[START TASK DATA]

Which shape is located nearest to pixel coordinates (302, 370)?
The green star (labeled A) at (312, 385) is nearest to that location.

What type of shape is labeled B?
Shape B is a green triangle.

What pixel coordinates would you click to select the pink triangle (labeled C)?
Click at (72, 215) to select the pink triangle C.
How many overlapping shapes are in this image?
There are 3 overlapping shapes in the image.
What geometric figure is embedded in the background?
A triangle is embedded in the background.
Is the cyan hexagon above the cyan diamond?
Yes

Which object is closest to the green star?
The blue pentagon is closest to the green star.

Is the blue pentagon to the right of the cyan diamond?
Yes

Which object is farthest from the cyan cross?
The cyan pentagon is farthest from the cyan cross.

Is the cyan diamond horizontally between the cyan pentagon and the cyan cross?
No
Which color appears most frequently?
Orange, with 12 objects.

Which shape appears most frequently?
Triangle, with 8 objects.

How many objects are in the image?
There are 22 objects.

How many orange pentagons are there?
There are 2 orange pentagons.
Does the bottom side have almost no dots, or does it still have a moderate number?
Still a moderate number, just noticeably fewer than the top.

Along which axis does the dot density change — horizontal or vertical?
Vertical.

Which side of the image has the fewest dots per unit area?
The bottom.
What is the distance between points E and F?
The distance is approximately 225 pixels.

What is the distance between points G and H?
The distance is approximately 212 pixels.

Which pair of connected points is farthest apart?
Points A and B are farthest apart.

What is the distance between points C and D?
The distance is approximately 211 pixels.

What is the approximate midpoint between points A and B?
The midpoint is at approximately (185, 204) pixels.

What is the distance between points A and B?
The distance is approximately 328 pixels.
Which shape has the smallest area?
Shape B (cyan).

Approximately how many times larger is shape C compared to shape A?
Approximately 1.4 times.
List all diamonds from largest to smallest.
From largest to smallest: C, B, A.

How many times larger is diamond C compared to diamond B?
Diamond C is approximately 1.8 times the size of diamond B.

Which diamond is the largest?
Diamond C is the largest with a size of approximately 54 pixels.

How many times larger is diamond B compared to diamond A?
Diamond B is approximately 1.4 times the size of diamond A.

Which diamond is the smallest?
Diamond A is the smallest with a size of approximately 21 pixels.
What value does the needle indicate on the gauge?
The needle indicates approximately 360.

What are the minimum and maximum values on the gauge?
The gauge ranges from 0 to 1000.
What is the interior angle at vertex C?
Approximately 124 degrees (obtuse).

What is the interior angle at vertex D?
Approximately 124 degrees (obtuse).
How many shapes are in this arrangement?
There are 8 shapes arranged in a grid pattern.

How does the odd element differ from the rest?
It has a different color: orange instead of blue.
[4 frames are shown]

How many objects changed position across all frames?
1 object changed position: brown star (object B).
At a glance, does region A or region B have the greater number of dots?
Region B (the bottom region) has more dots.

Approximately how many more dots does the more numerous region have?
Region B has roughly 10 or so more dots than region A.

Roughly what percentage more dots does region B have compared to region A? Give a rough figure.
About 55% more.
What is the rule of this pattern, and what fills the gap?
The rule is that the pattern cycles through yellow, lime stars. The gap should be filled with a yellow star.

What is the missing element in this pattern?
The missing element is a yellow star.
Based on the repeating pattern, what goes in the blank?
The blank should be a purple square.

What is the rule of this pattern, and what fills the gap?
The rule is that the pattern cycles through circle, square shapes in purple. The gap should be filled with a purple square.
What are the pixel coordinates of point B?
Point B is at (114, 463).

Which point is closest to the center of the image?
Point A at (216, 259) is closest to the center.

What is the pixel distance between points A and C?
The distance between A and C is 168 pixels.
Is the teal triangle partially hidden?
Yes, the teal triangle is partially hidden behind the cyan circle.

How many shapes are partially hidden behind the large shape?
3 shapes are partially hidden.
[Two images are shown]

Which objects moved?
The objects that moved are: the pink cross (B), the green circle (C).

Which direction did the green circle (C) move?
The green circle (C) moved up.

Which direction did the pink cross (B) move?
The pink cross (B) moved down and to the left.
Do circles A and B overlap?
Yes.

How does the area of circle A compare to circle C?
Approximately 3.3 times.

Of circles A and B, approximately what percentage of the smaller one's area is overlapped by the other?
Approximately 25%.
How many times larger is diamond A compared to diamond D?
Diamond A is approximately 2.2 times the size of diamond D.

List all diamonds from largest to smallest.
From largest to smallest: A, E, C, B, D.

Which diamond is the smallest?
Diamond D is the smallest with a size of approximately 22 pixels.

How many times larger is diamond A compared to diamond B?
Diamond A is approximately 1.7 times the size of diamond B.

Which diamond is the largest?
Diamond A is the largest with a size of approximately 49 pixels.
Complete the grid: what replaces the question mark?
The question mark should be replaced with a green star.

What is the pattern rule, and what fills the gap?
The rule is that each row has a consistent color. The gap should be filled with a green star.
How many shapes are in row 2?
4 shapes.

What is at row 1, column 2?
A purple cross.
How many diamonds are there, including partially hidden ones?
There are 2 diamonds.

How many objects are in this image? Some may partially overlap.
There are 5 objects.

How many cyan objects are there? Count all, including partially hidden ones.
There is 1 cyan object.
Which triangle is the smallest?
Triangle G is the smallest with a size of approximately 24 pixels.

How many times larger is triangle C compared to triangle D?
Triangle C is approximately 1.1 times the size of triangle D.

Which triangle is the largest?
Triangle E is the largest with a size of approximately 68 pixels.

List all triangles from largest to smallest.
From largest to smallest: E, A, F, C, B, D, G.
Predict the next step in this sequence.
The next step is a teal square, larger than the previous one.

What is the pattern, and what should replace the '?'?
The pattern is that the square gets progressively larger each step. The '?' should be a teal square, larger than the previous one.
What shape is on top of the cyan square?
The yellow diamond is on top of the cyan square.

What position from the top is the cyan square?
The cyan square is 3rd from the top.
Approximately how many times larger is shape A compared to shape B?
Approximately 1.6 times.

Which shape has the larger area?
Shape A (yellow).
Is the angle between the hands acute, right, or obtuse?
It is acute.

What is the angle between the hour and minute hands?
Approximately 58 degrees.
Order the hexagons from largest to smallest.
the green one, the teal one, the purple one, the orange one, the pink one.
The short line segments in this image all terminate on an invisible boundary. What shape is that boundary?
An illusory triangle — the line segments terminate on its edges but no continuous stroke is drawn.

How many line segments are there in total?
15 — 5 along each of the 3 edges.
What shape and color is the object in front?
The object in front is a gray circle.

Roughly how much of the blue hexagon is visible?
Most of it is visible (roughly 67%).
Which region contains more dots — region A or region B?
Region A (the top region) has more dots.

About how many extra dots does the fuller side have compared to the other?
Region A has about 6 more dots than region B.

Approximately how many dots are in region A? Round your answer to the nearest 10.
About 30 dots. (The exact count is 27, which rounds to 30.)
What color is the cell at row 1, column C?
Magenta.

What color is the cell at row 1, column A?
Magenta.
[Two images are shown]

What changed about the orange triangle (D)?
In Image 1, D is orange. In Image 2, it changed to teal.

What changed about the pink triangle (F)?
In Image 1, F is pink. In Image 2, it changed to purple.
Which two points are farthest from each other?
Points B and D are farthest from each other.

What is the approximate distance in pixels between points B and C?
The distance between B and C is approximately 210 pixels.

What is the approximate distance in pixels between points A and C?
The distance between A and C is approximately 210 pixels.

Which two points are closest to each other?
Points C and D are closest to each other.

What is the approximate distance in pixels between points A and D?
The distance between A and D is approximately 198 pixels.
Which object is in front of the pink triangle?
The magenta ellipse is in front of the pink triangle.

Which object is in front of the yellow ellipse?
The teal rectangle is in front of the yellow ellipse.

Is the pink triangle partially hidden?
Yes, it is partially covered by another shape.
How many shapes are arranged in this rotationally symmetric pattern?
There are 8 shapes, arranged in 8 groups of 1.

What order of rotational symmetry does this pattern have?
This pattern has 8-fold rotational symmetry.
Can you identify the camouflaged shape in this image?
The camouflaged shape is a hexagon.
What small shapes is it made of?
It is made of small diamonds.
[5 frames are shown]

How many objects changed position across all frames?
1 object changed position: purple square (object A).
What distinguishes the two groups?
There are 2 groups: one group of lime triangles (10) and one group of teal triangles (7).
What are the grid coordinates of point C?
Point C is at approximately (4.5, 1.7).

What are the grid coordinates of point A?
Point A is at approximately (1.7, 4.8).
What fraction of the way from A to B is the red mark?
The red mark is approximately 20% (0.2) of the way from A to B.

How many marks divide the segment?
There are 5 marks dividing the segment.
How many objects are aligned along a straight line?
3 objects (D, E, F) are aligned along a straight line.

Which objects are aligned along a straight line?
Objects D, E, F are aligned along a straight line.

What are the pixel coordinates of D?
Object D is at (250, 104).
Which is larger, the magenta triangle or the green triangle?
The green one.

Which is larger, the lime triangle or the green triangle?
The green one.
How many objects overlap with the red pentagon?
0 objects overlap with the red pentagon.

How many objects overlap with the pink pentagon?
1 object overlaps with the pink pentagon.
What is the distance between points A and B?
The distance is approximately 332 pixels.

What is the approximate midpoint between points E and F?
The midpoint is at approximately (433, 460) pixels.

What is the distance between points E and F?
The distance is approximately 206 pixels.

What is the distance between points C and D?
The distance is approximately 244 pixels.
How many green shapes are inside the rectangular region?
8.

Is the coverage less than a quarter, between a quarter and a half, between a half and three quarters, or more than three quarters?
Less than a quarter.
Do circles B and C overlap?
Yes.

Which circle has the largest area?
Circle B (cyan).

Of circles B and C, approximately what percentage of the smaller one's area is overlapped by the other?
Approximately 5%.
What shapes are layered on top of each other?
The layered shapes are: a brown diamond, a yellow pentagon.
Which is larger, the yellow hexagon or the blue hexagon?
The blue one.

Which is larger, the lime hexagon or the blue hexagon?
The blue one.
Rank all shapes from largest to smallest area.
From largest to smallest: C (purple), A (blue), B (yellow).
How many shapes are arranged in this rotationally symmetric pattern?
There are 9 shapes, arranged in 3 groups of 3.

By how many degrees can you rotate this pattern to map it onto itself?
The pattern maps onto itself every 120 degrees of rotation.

[END TASK DATA]

# [EXERCISE GOAL]
Output only the lines from the one holding "By how many" through the last line above, exactly as they appear.

# [OUTPUT OF THE TASK]
By how many degrees can you rotate this pattern to map it onto itself?
The pattern maps onto itself every 120 degrees of rotation.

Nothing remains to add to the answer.